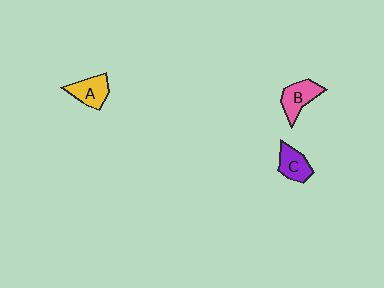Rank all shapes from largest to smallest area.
From largest to smallest: B (pink), A (yellow), C (purple).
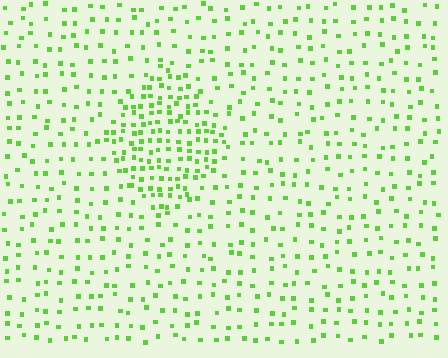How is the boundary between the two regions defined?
The boundary is defined by a change in element density (approximately 2.3x ratio). All elements are the same color, size, and shape.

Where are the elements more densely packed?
The elements are more densely packed inside the diamond boundary.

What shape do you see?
I see a diamond.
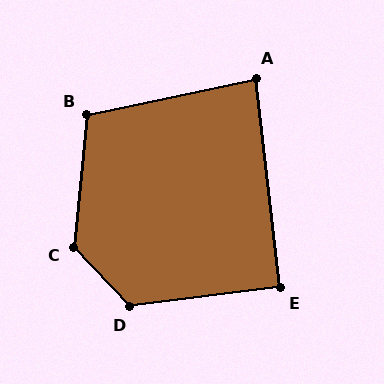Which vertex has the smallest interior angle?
A, at approximately 85 degrees.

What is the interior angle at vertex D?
Approximately 126 degrees (obtuse).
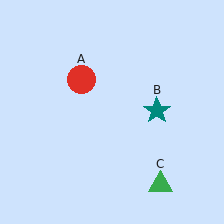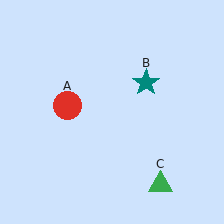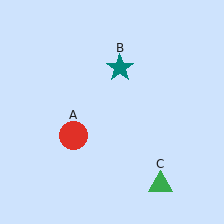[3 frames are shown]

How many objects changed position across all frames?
2 objects changed position: red circle (object A), teal star (object B).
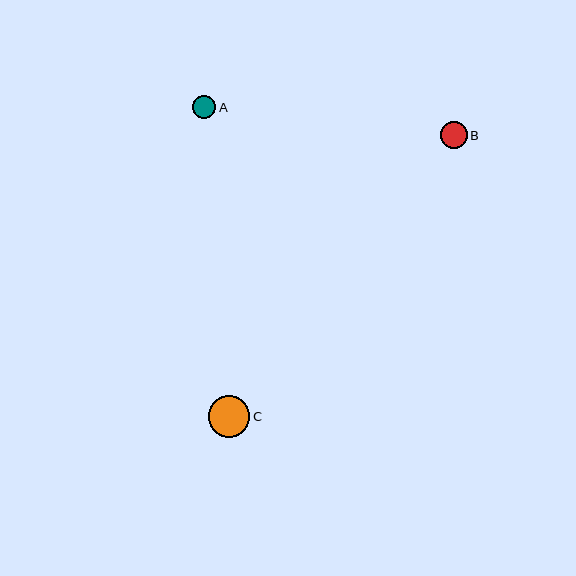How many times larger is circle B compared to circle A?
Circle B is approximately 1.2 times the size of circle A.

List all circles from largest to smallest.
From largest to smallest: C, B, A.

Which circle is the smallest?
Circle A is the smallest with a size of approximately 23 pixels.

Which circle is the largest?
Circle C is the largest with a size of approximately 41 pixels.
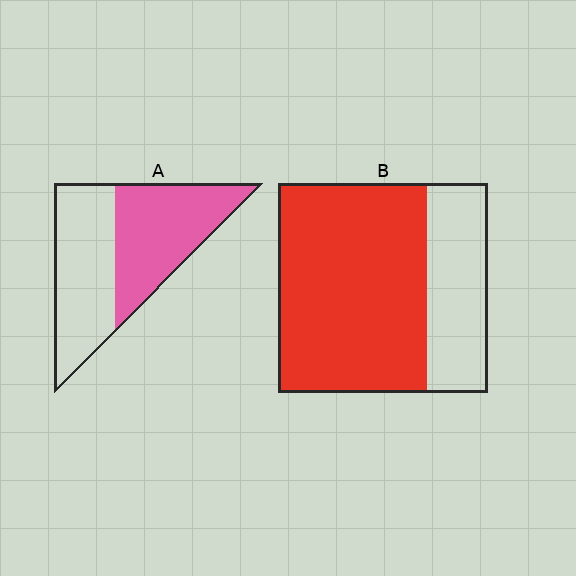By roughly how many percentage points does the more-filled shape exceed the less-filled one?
By roughly 20 percentage points (B over A).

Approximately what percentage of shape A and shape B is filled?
A is approximately 50% and B is approximately 70%.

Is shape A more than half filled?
Roughly half.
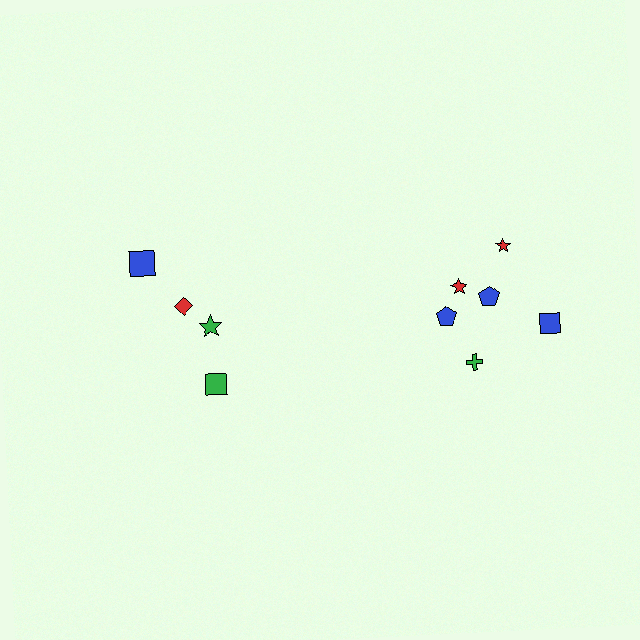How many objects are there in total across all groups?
There are 10 objects.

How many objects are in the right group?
There are 6 objects.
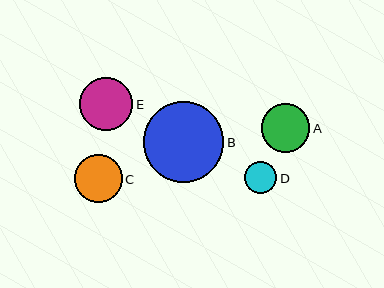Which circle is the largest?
Circle B is the largest with a size of approximately 80 pixels.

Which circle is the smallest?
Circle D is the smallest with a size of approximately 32 pixels.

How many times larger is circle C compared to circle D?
Circle C is approximately 1.5 times the size of circle D.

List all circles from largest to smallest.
From largest to smallest: B, E, A, C, D.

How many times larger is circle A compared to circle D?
Circle A is approximately 1.5 times the size of circle D.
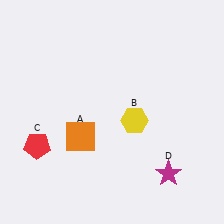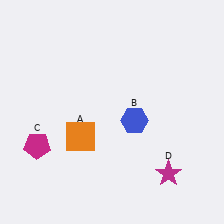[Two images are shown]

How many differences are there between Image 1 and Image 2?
There are 2 differences between the two images.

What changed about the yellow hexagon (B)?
In Image 1, B is yellow. In Image 2, it changed to blue.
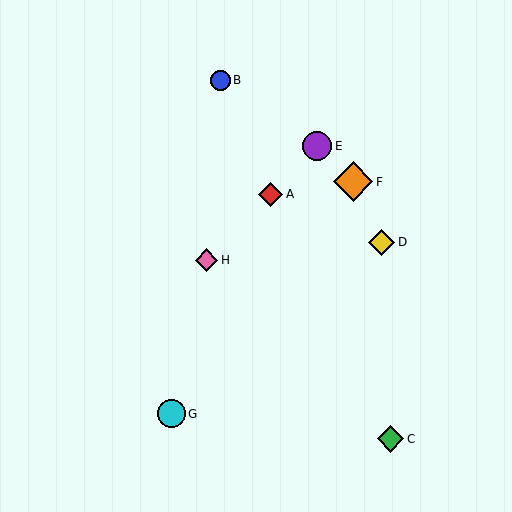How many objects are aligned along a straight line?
3 objects (A, E, H) are aligned along a straight line.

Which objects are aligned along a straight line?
Objects A, E, H are aligned along a straight line.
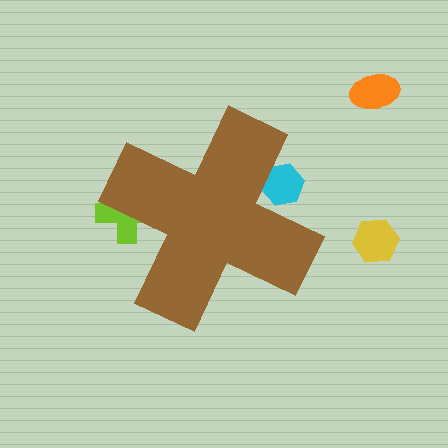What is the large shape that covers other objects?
A brown cross.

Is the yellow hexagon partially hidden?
No, the yellow hexagon is fully visible.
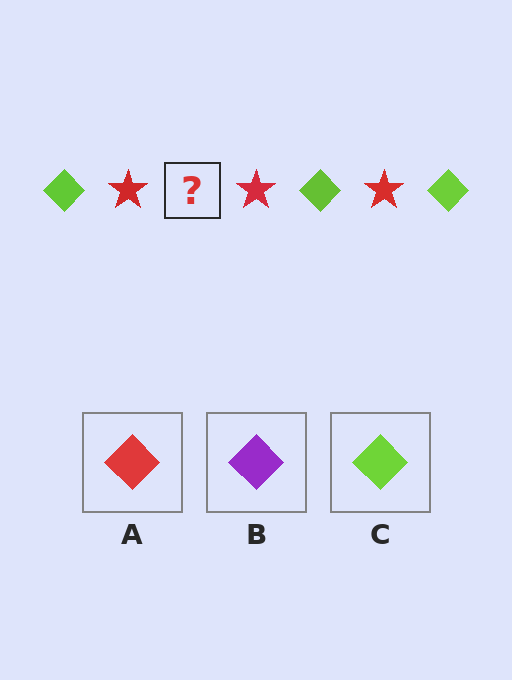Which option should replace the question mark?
Option C.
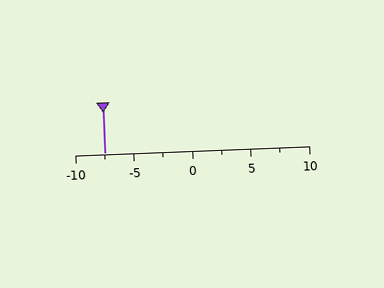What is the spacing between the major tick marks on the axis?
The major ticks are spaced 5 apart.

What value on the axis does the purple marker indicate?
The marker indicates approximately -7.5.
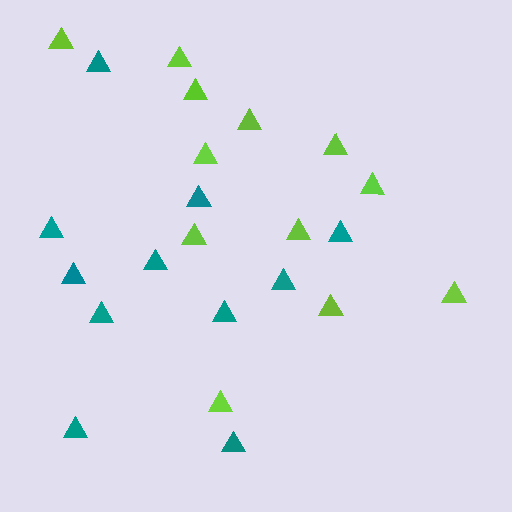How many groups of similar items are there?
There are 2 groups: one group of teal triangles (11) and one group of lime triangles (12).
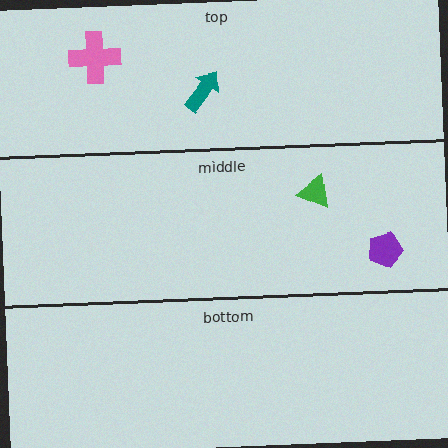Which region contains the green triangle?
The middle region.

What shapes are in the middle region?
The purple pentagon, the green triangle.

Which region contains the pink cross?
The top region.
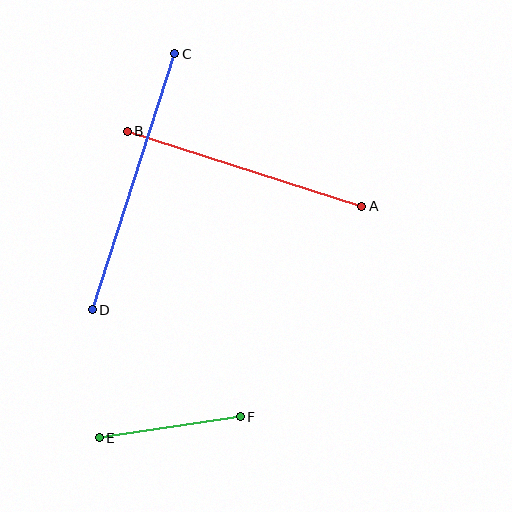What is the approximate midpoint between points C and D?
The midpoint is at approximately (133, 182) pixels.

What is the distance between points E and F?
The distance is approximately 142 pixels.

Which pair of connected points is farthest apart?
Points C and D are farthest apart.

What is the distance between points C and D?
The distance is approximately 269 pixels.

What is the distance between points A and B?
The distance is approximately 246 pixels.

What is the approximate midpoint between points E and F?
The midpoint is at approximately (170, 427) pixels.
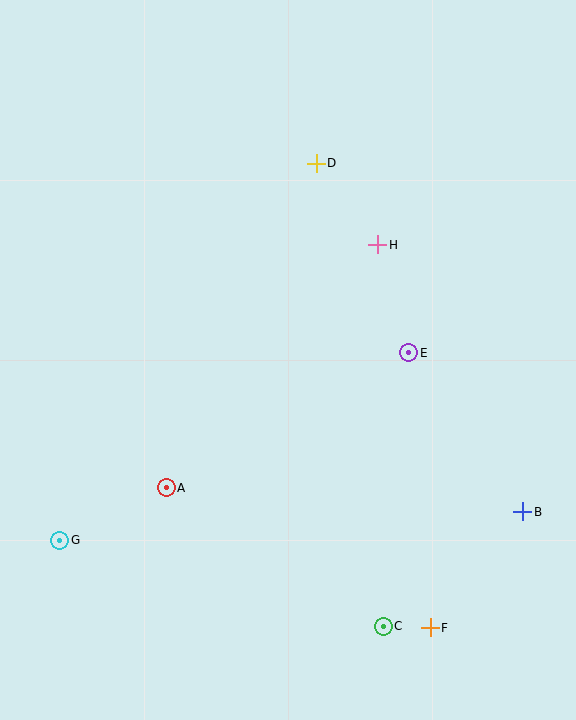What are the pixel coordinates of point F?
Point F is at (430, 628).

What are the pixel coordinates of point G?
Point G is at (60, 540).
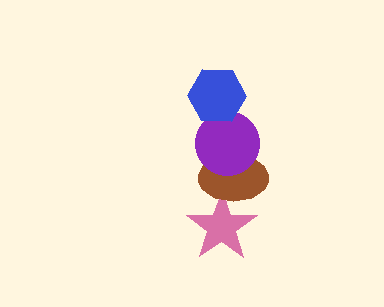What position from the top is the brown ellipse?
The brown ellipse is 3rd from the top.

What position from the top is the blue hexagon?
The blue hexagon is 1st from the top.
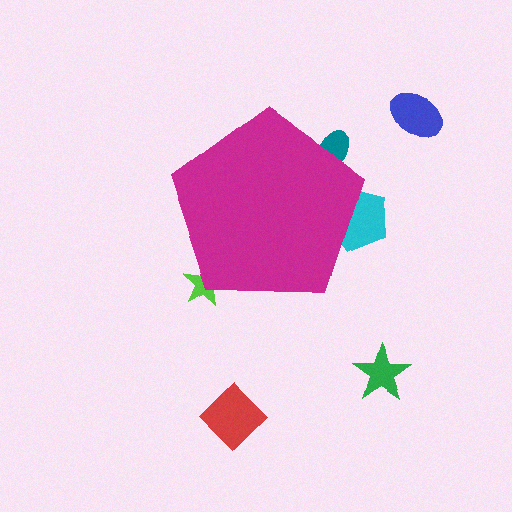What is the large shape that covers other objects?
A magenta pentagon.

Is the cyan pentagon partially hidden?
Yes, the cyan pentagon is partially hidden behind the magenta pentagon.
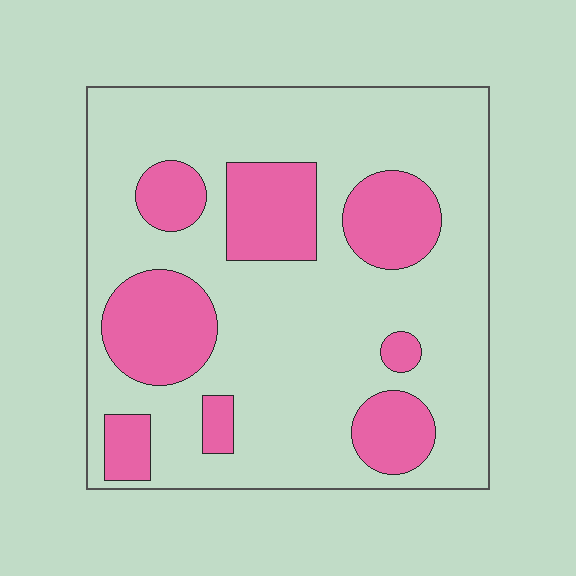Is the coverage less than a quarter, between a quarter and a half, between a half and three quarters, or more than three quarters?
Between a quarter and a half.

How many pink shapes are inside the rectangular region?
8.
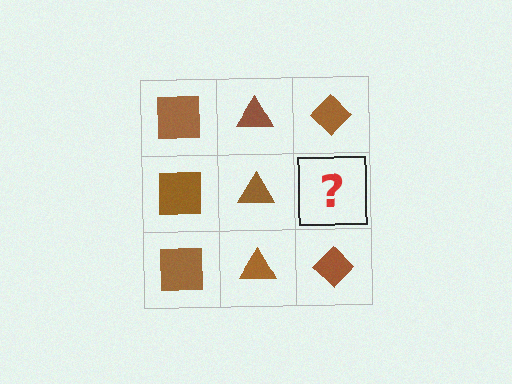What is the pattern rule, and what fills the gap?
The rule is that each column has a consistent shape. The gap should be filled with a brown diamond.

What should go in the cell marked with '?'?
The missing cell should contain a brown diamond.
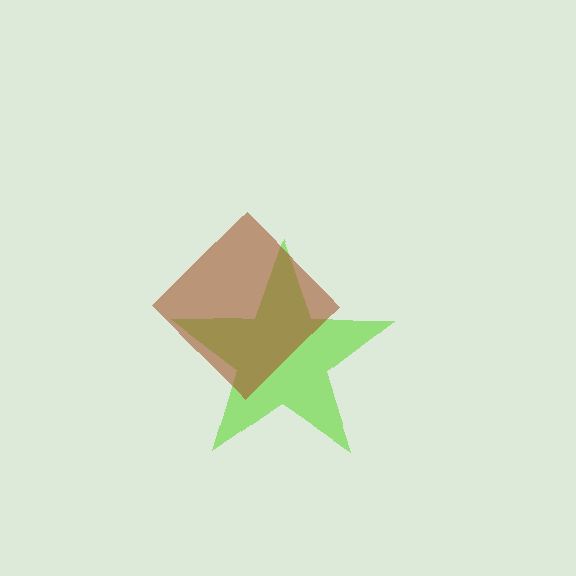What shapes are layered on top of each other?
The layered shapes are: a lime star, a brown diamond.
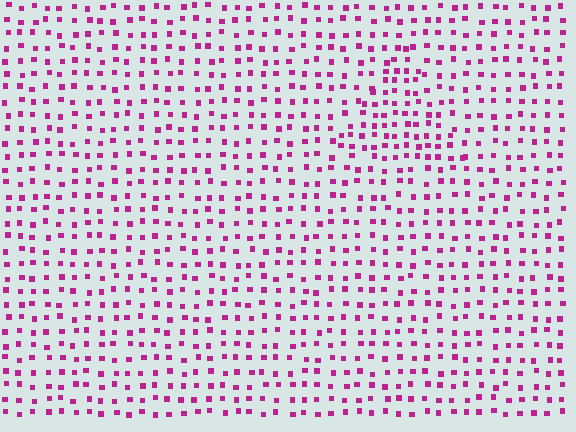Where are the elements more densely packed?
The elements are more densely packed inside the triangle boundary.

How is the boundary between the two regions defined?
The boundary is defined by a change in element density (approximately 1.6x ratio). All elements are the same color, size, and shape.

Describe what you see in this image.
The image contains small magenta elements arranged at two different densities. A triangle-shaped region is visible where the elements are more densely packed than the surrounding area.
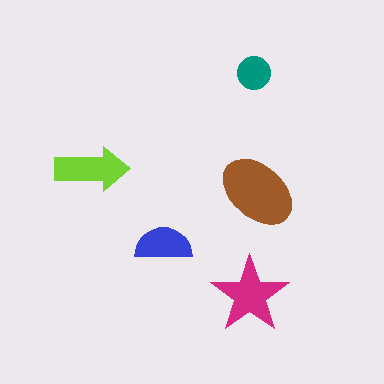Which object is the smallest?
The teal circle.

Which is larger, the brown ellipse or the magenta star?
The brown ellipse.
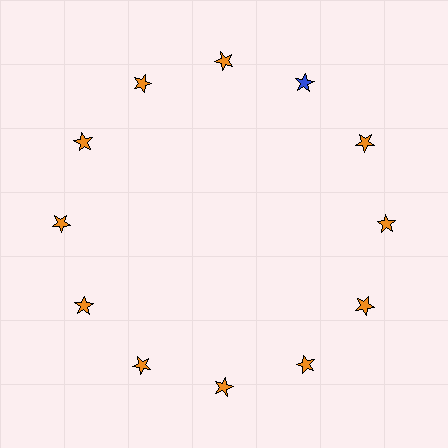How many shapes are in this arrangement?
There are 12 shapes arranged in a ring pattern.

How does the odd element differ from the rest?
It has a different color: blue instead of orange.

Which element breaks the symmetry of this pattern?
The blue star at roughly the 1 o'clock position breaks the symmetry. All other shapes are orange stars.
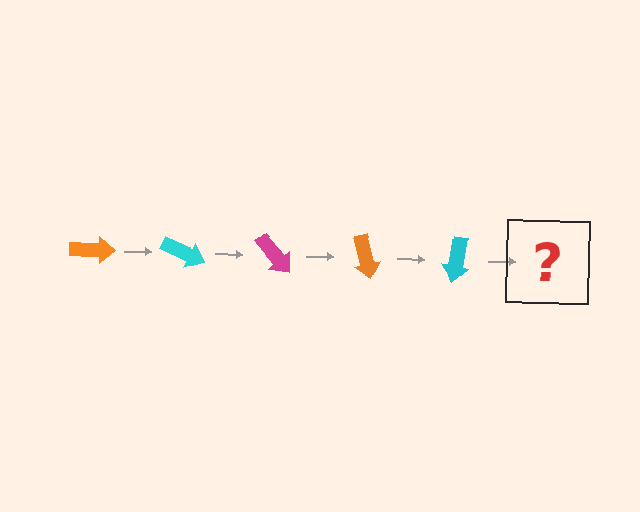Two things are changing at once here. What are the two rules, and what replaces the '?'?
The two rules are that it rotates 25 degrees clockwise each step and the color cycles through orange, cyan, and magenta. The '?' should be a magenta arrow, rotated 125 degrees clockwise from the start.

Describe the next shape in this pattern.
It should be a magenta arrow, rotated 125 degrees clockwise from the start.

--

Omit the pictures, and quote the material above exactly as given.

Rank all shapes from largest to smallest area.
From largest to smallest: B (pink), A (yellow), C (purple).
How is the boundary between the two regions defined?
The boundary is defined by a change in element density (approximately 2.3x ratio). All elements are the same color, size, and shape.

Where are the elements more densely packed?
The elements are more densely packed inside the diamond boundary.

What shape do you see?
I see a diamond.
Which vertex has the smallest interior angle?
A, at approximately 85 degrees.

What is the interior angle at vertex D?
Approximately 126 degrees (obtuse).
[3 frames are shown]

How many objects changed position across all frames?
2 objects changed position: red circle (object A), teal star (object B).
How many times larger is circle B compared to circle A?
Circle B is approximately 1.2 times the size of circle A.

List all circles from largest to smallest.
From largest to smallest: C, B, A.

Which circle is the smallest?
Circle A is the smallest with a size of approximately 23 pixels.

Which circle is the largest?
Circle C is the largest with a size of approximately 41 pixels.
By roughly how many percentage points does the more-filled shape exceed the less-filled one?
By roughly 20 percentage points (B over A).

Approximately what percentage of shape A and shape B is filled?
A is approximately 50% and B is approximately 70%.

Is shape A more than half filled?
Roughly half.
How many objects are there in total across all groups?
There are 10 objects.

How many objects are in the right group?
There are 6 objects.
Which circle is the largest?
Circle B is the largest with a size of approximately 80 pixels.

Which circle is the smallest?
Circle D is the smallest with a size of approximately 32 pixels.

How many times larger is circle C compared to circle D?
Circle C is approximately 1.5 times the size of circle D.

List all circles from largest to smallest.
From largest to smallest: B, E, A, C, D.

How many times larger is circle A compared to circle D?
Circle A is approximately 1.5 times the size of circle D.
[Two images are shown]

How many differences are there between Image 1 and Image 2?
There are 2 differences between the two images.

What changed about the yellow hexagon (B)?
In Image 1, B is yellow. In Image 2, it changed to blue.
How many objects are aligned along a straight line?
3 objects (A, E, H) are aligned along a straight line.

Which objects are aligned along a straight line?
Objects A, E, H are aligned along a straight line.
What is the large shape that covers other objects?
A brown cross.

Is the yellow hexagon partially hidden?
No, the yellow hexagon is fully visible.
Which option should replace the question mark?
Option C.
What is the spacing between the major tick marks on the axis?
The major ticks are spaced 5 apart.

What value on the axis does the purple marker indicate?
The marker indicates approximately -7.5.
How many groups of similar items are there?
There are 2 groups: one group of teal triangles (11) and one group of lime triangles (12).
Which region contains the green triangle?
The middle region.

What shapes are in the middle region?
The purple pentagon, the green triangle.

Which region contains the pink cross?
The top region.
What is the approximate midpoint between points C and D?
The midpoint is at approximately (133, 182) pixels.

What is the distance between points E and F?
The distance is approximately 142 pixels.

Which pair of connected points is farthest apart?
Points C and D are farthest apart.

What is the distance between points C and D?
The distance is approximately 269 pixels.

What is the distance between points A and B?
The distance is approximately 246 pixels.

What is the approximate midpoint between points E and F?
The midpoint is at approximately (170, 427) pixels.
What are the pixel coordinates of point F?
Point F is at (430, 628).

What are the pixel coordinates of point G?
Point G is at (60, 540).
What position from the top is the brown ellipse?
The brown ellipse is 3rd from the top.

What position from the top is the blue hexagon?
The blue hexagon is 1st from the top.
What is the large shape that covers other objects?
A magenta pentagon.

Is the cyan pentagon partially hidden?
Yes, the cyan pentagon is partially hidden behind the magenta pentagon.
Is the coverage less than a quarter, between a quarter and a half, between a half and three quarters, or more than three quarters?
Between a quarter and a half.

How many pink shapes are inside the rectangular region?
8.
What is the pattern rule, and what fills the gap?
The rule is that each column has a consistent shape. The gap should be filled with a brown diamond.

What should go in the cell marked with '?'?
The missing cell should contain a brown diamond.
What shapes are layered on top of each other?
The layered shapes are: a lime star, a brown diamond.
Where are the elements more densely packed?
The elements are more densely packed inside the triangle boundary.

How is the boundary between the two regions defined?
The boundary is defined by a change in element density (approximately 1.6x ratio). All elements are the same color, size, and shape.

Describe what you see in this image.
The image contains small magenta elements arranged at two different densities. A triangle-shaped region is visible where the elements are more densely packed than the surrounding area.
Which object is the smallest?
The teal circle.

Which is larger, the brown ellipse or the magenta star?
The brown ellipse.
How many shapes are in this arrangement?
There are 12 shapes arranged in a ring pattern.

How does the odd element differ from the rest?
It has a different color: blue instead of orange.

Which element breaks the symmetry of this pattern?
The blue star at roughly the 1 o'clock position breaks the symmetry. All other shapes are orange stars.
Two things are changing at once here. What are the two rules, and what replaces the '?'?
The two rules are that it rotates 25 degrees clockwise each step and the color cycles through orange, cyan, and magenta. The '?' should be a magenta arrow, rotated 125 degrees clockwise from the start.

Describe the next shape in this pattern.
It should be a magenta arrow, rotated 125 degrees clockwise from the start.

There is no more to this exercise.